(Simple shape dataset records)
* * * * * * *

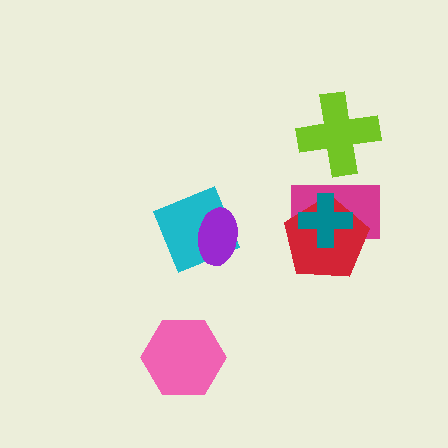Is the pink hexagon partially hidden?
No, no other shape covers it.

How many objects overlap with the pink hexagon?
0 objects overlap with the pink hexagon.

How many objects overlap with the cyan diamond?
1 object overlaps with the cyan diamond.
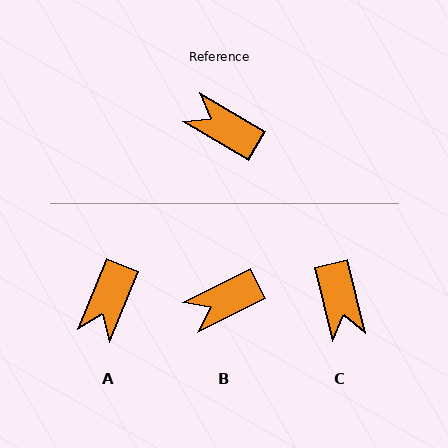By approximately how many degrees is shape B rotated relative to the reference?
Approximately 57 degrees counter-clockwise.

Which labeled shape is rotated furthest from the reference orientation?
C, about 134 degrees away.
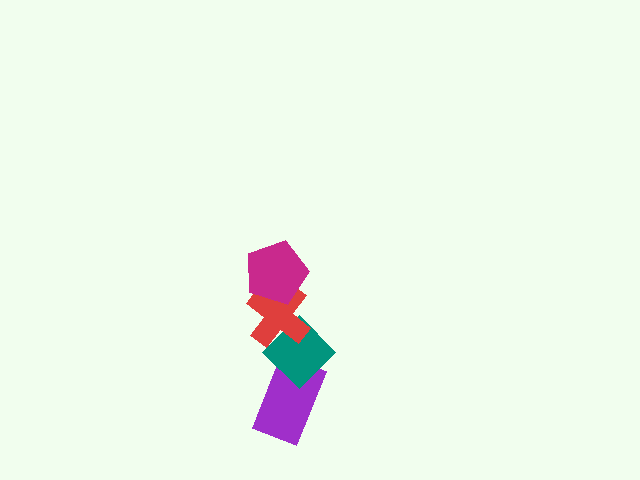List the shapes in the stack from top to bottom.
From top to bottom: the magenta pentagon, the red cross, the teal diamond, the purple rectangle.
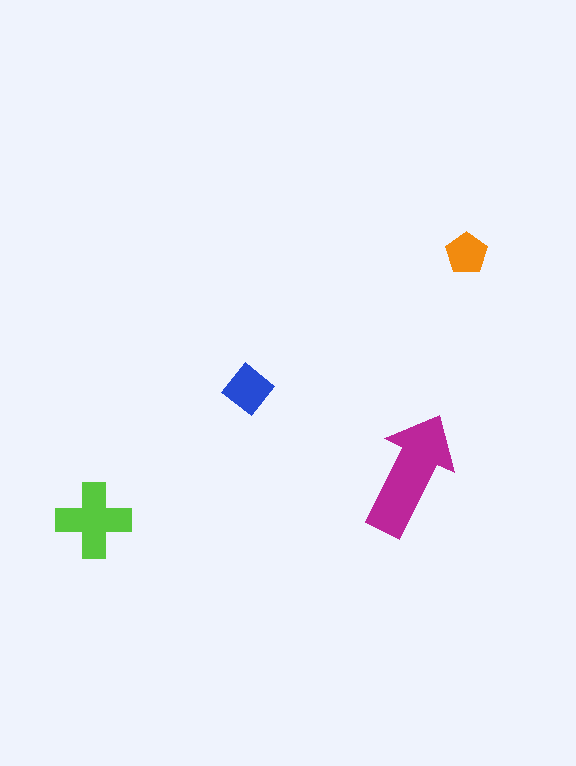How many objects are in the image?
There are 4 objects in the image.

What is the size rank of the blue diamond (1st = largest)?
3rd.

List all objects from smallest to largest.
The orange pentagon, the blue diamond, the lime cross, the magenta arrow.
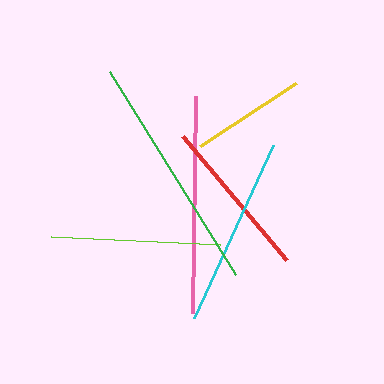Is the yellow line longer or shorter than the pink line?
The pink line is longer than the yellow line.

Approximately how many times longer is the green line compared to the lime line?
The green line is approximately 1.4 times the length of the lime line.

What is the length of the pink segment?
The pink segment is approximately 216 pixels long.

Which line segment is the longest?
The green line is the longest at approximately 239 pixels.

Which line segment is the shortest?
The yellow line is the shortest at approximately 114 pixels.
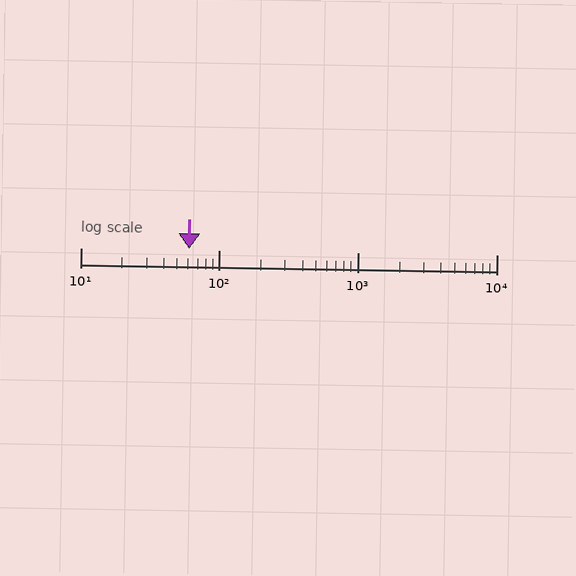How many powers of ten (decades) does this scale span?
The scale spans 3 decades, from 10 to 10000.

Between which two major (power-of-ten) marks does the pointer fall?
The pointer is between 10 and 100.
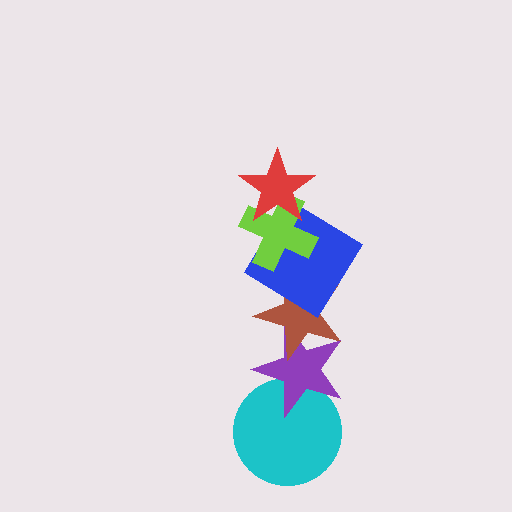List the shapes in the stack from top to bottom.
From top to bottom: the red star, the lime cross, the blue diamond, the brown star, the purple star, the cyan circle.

* * * * * * *

Leave out every picture, and copy exactly the lines from the line that contains "List all objects from smallest to largest." through the end of the material.

List all objects from smallest to largest.
The orange pentagon, the blue diamond, the lime cross, the magenta arrow.
Is the yellow line longer or shorter than the pink line?
The pink line is longer than the yellow line.

Approximately how many times longer is the green line compared to the lime line?
The green line is approximately 1.4 times the length of the lime line.

What is the length of the pink segment?
The pink segment is approximately 216 pixels long.

Which line segment is the longest?
The green line is the longest at approximately 239 pixels.

Which line segment is the shortest?
The yellow line is the shortest at approximately 114 pixels.
How many powers of ten (decades) does this scale span?
The scale spans 3 decades, from 10 to 10000.

Between which two major (power-of-ten) marks does the pointer fall?
The pointer is between 10 and 100.
List the shapes in the stack from top to bottom.
From top to bottom: the red star, the lime cross, the blue diamond, the brown star, the purple star, the cyan circle.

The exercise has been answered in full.